### [Your objective]
All the entries need to be quoted exactly, apart from the pictures, which you should drop.

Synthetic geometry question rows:
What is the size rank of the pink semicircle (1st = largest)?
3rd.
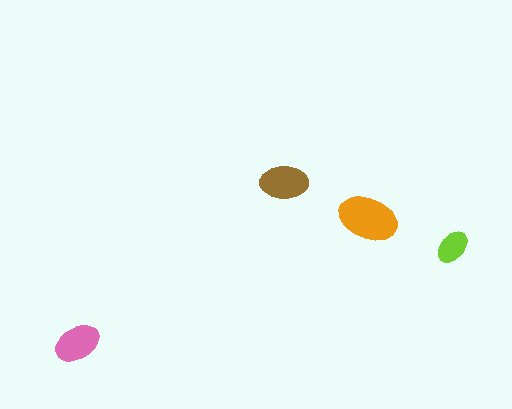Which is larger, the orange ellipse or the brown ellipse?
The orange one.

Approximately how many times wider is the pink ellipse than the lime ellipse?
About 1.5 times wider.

### [Result of this exercise]
What is the size rank of the pink semicircle (1st = largest)?
3rd.
Which is larger, the orange ellipse or the brown ellipse?
The orange one.

Approximately how many times wider is the pink ellipse than the lime ellipse?
About 1.5 times wider.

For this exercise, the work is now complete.